### STATED GOAL
Set the listing down unchanged, minus every embedded image.

Begin MATERIAL SUPPLIED

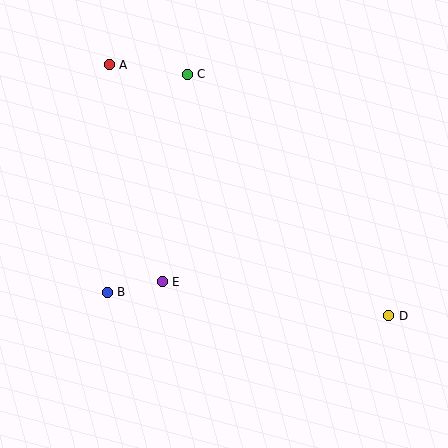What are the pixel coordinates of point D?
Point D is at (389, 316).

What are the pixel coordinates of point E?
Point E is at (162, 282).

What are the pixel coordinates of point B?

End MATERIAL SUPPLIED

### RESULT OF THIS EXERCISE
What are the pixel coordinates of point D?
Point D is at (389, 316).

What are the pixel coordinates of point E?
Point E is at (162, 282).

What are the pixel coordinates of point B?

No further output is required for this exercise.